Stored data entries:
------------------------------

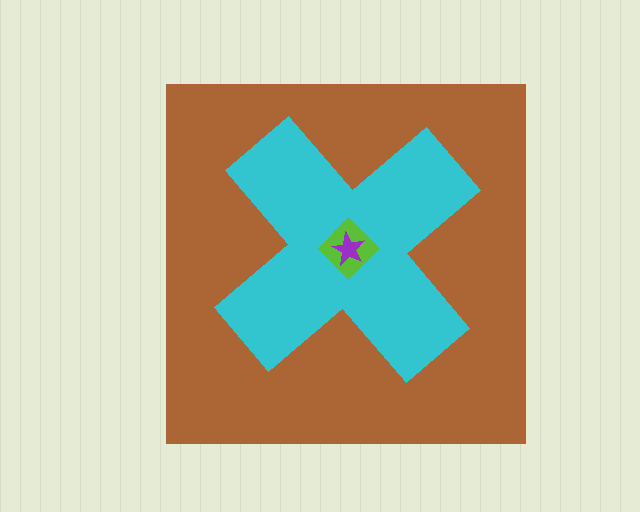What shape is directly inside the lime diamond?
The purple star.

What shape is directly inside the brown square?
The cyan cross.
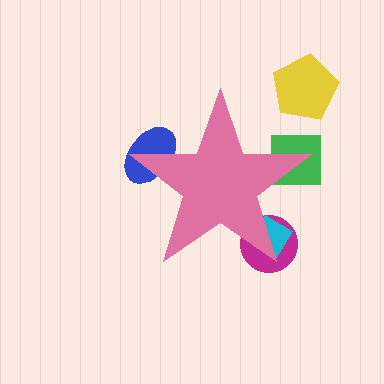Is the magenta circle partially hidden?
Yes, the magenta circle is partially hidden behind the pink star.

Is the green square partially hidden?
Yes, the green square is partially hidden behind the pink star.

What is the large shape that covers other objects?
A pink star.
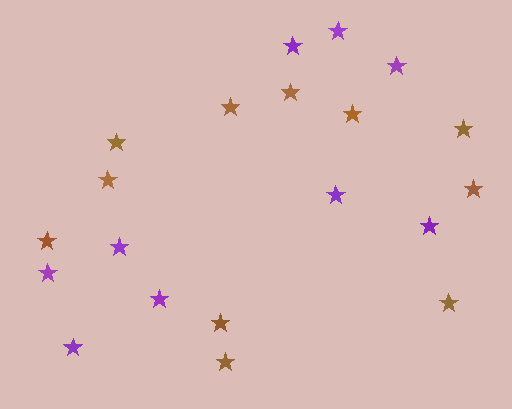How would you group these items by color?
There are 2 groups: one group of purple stars (9) and one group of brown stars (11).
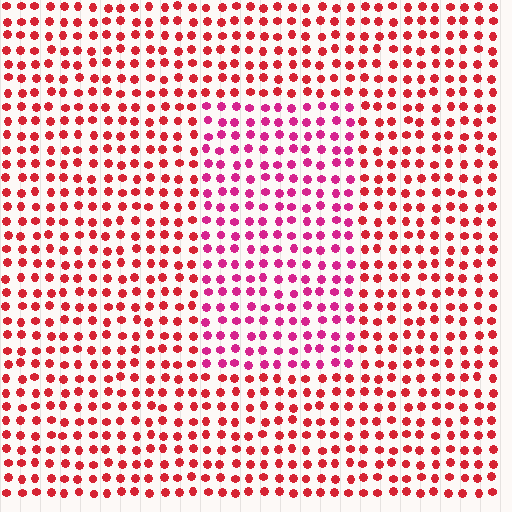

------------------------------

Set task = Write out the lines of the listing from the one that holds "Is the magenta circle partially hidden?" to the very last line, both included, exactly as they appear and without any pictures.

Output =
Is the magenta circle partially hidden?
Yes, the magenta circle is partially hidden behind the pink star.

Is the green square partially hidden?
Yes, the green square is partially hidden behind the pink star.

What is the large shape that covers other objects?
A pink star.
How would you group these items by color?
There are 2 groups: one group of purple stars (9) and one group of brown stars (11).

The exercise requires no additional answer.